Set exercise :: Skip the images. Copy the records exactly as written.

Data entries ::
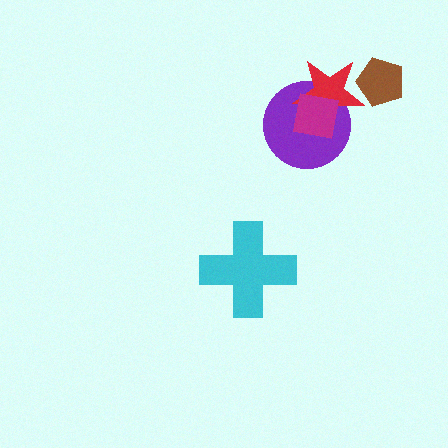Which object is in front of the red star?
The magenta square is in front of the red star.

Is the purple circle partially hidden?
Yes, it is partially covered by another shape.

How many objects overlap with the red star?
2 objects overlap with the red star.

Reply ::
Which object is in front of the red star?
The magenta square is in front of the red star.

Is the purple circle partially hidden?
Yes, it is partially covered by another shape.

How many objects overlap with the red star?
2 objects overlap with the red star.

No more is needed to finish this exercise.